Questions regarding geometric shapes
______

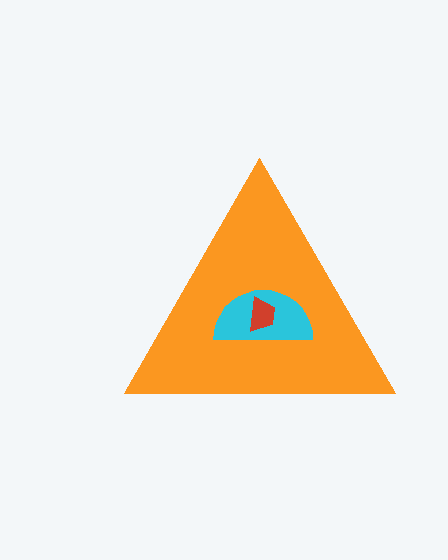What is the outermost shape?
The orange triangle.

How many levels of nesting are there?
3.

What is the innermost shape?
The red trapezoid.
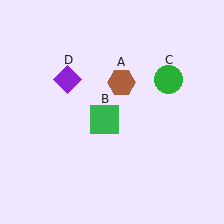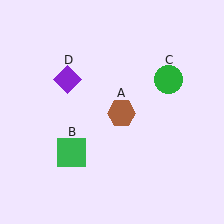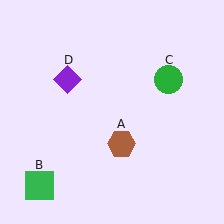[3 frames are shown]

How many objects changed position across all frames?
2 objects changed position: brown hexagon (object A), green square (object B).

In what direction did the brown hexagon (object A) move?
The brown hexagon (object A) moved down.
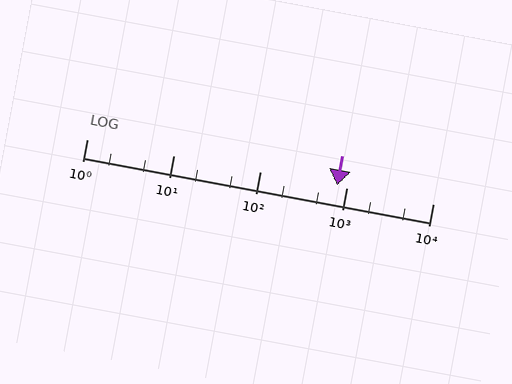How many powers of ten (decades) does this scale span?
The scale spans 4 decades, from 1 to 10000.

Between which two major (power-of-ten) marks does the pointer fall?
The pointer is between 100 and 1000.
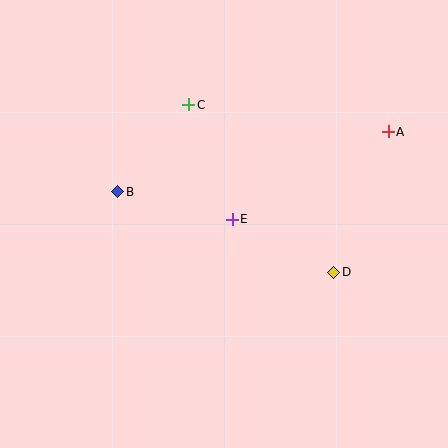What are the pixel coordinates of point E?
Point E is at (232, 219).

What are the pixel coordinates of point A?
Point A is at (388, 132).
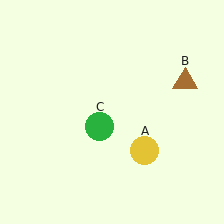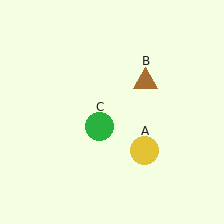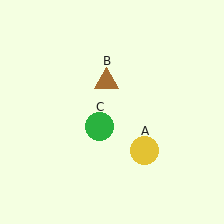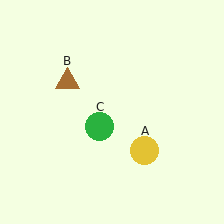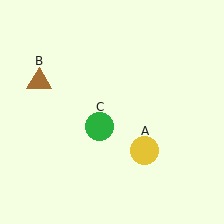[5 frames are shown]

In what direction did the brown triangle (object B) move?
The brown triangle (object B) moved left.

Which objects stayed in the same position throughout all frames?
Yellow circle (object A) and green circle (object C) remained stationary.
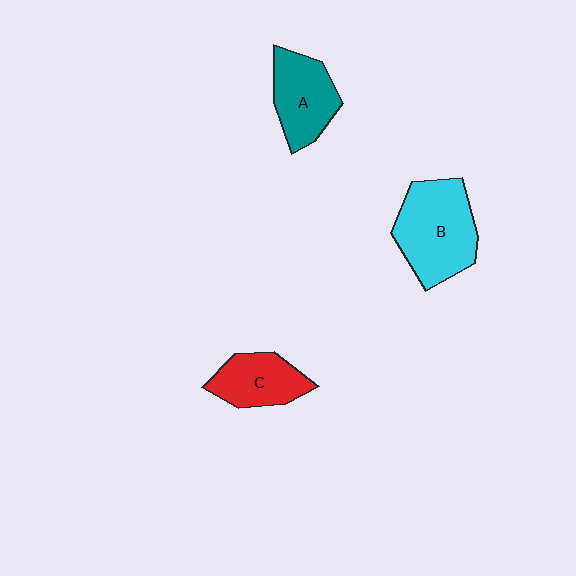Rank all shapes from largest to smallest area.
From largest to smallest: B (cyan), A (teal), C (red).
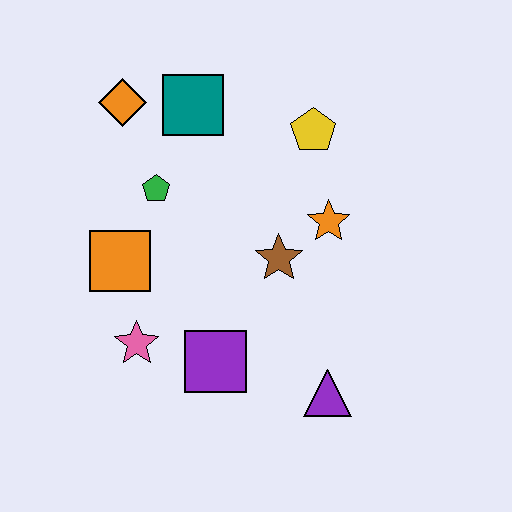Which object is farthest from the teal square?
The purple triangle is farthest from the teal square.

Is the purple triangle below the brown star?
Yes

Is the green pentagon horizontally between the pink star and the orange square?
No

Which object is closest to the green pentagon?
The orange square is closest to the green pentagon.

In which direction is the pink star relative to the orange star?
The pink star is to the left of the orange star.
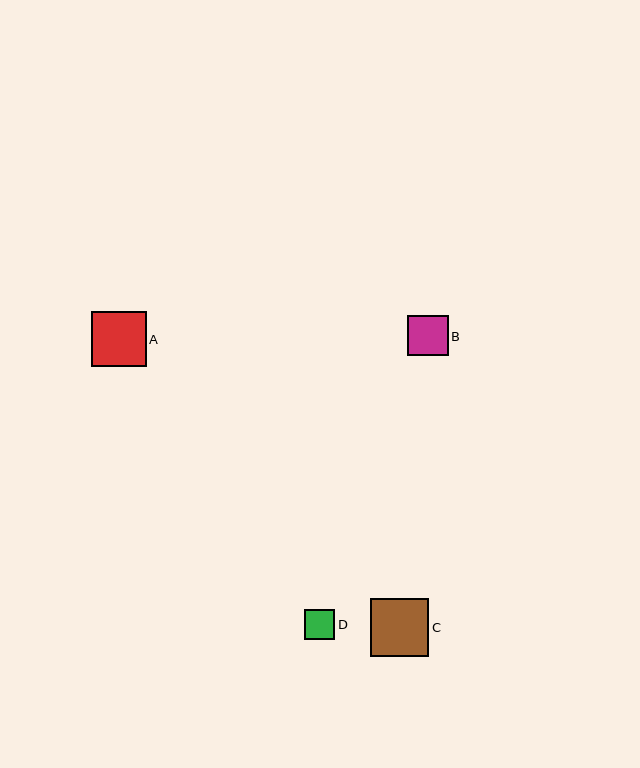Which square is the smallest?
Square D is the smallest with a size of approximately 30 pixels.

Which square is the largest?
Square C is the largest with a size of approximately 58 pixels.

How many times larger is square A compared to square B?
Square A is approximately 1.4 times the size of square B.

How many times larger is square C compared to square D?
Square C is approximately 1.9 times the size of square D.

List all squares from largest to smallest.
From largest to smallest: C, A, B, D.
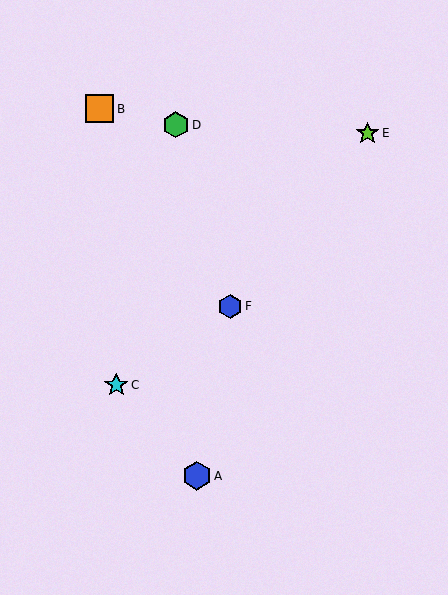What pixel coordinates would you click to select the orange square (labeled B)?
Click at (99, 109) to select the orange square B.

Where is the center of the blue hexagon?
The center of the blue hexagon is at (197, 476).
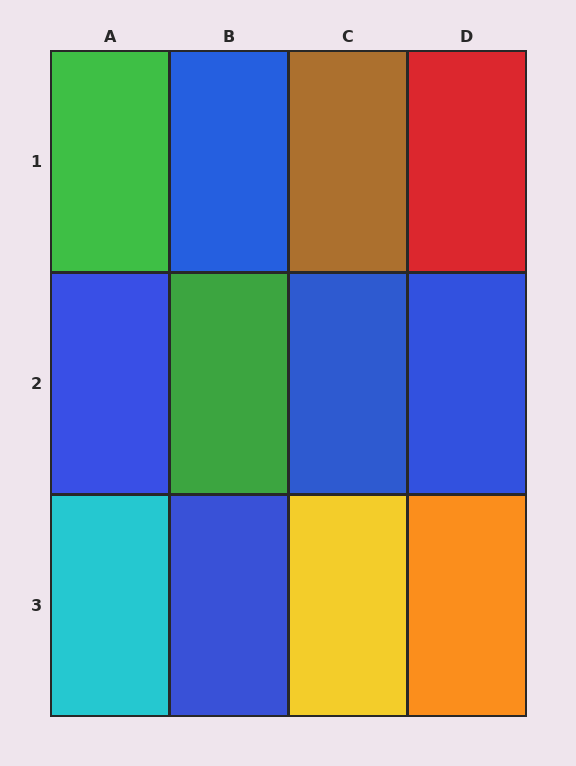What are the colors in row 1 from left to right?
Green, blue, brown, red.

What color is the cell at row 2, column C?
Blue.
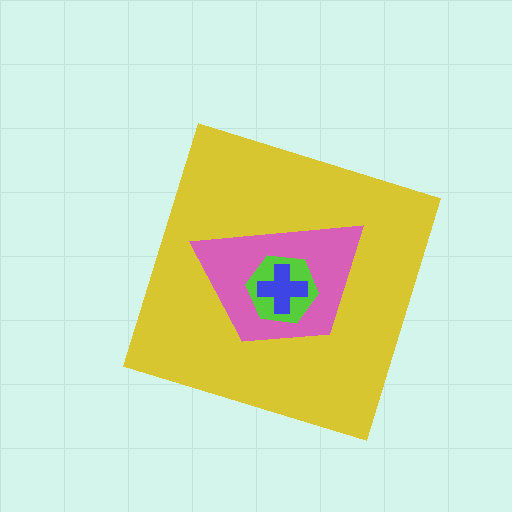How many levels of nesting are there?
4.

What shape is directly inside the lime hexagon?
The blue cross.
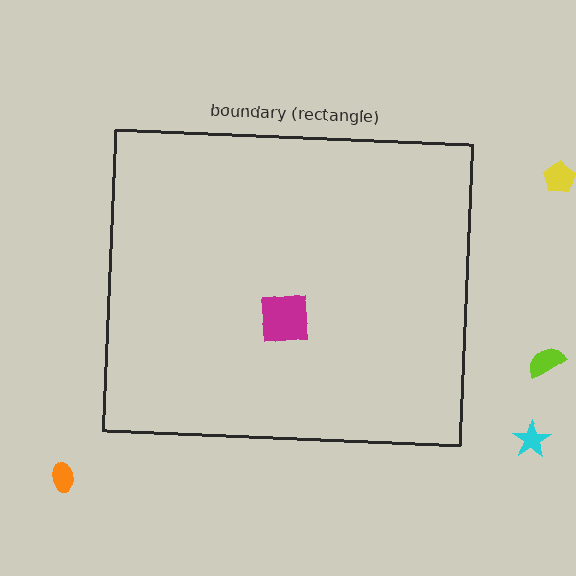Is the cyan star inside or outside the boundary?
Outside.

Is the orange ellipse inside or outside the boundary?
Outside.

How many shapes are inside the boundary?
1 inside, 4 outside.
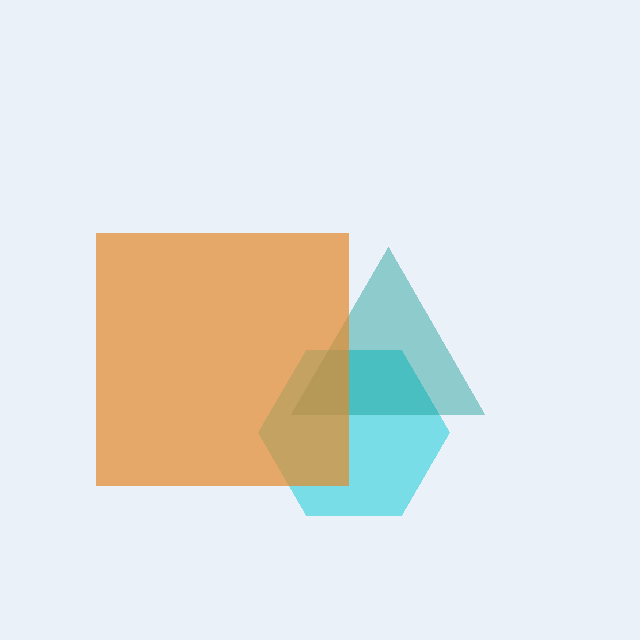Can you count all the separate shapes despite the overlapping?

______

Every line should be retyped exactly, with the pictures omitted.

What is the outermost shape?
The orange triangle.

How many levels of nesting are there?
3.

What is the innermost shape?
The red trapezoid.
[3 frames are shown]

How many objects changed position across all frames?
2 objects changed position: brown hexagon (object A), green square (object B).

In what direction did the brown hexagon (object A) move?
The brown hexagon (object A) moved down.
How many powers of ten (decades) does this scale span?
The scale spans 4 decades, from 1 to 10000.

Between which two major (power-of-ten) marks does the pointer fall?
The pointer is between 100 and 1000.
What are the pixel coordinates of point E?
Point E is at (232, 219).

What are the pixel coordinates of point A?
Point A is at (388, 132).
[5 frames are shown]

In what direction did the brown triangle (object B) move?
The brown triangle (object B) moved left.

Which objects stayed in the same position throughout all frames?
Yellow circle (object A) and green circle (object C) remained stationary.
Rank all shapes from largest to smallest area.
From largest to smallest: B (cyan), A (teal), C (red).
Which object is farthest from the teal square?
The purple triangle is farthest from the teal square.

Is the purple triangle below the brown star?
Yes

Is the green pentagon horizontally between the pink star and the orange square?
No

Which object is closest to the green pentagon?
The orange square is closest to the green pentagon.

In which direction is the pink star relative to the orange star?
The pink star is to the left of the orange star.
Which square is the smallest?
Square D is the smallest with a size of approximately 30 pixels.

Which square is the largest?
Square C is the largest with a size of approximately 58 pixels.

How many times larger is square A compared to square B?
Square A is approximately 1.4 times the size of square B.

How many times larger is square C compared to square D?
Square C is approximately 1.9 times the size of square D.

List all squares from largest to smallest.
From largest to smallest: C, A, B, D.
What pixel coordinates would you click to select the orange square (labeled B)?
Click at (99, 109) to select the orange square B.

Where is the center of the blue hexagon?
The center of the blue hexagon is at (197, 476).
What are the colors in row 1 from left to right?
Green, blue, brown, red.

What color is the cell at row 2, column C?
Blue.
How many levels of nesting are there?
4.

What shape is directly inside the lime hexagon?
The blue cross.
Is the cyan star inside or outside the boundary?
Outside.

Is the orange ellipse inside or outside the boundary?
Outside.

How many shapes are inside the boundary?
1 inside, 4 outside.
Can you count all the separate shapes despite the overlapping?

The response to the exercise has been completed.